### PROBLEM DESCRIPTION
Leaving the pictures out, transcribe the records below exactly.

### EXERCISE INPUTS

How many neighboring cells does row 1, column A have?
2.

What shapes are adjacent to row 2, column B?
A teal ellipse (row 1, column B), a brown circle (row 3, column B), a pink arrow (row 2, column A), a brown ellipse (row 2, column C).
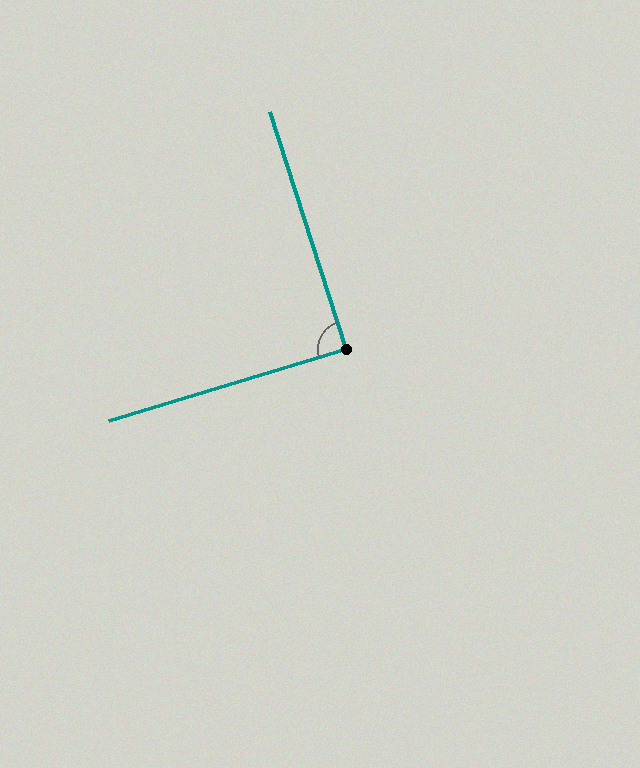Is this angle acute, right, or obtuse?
It is acute, close to a right angle.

######

### SOLUTION
How many neighboring cells does row 1, column A have?
2.

What shapes are adjacent to row 2, column B?
A teal ellipse (row 1, column B), a brown circle (row 3, column B), a pink arrow (row 2, column A), a brown ellipse (row 2, column C).
Is this angle acute, right, or obtuse?
It is acute, close to a right angle.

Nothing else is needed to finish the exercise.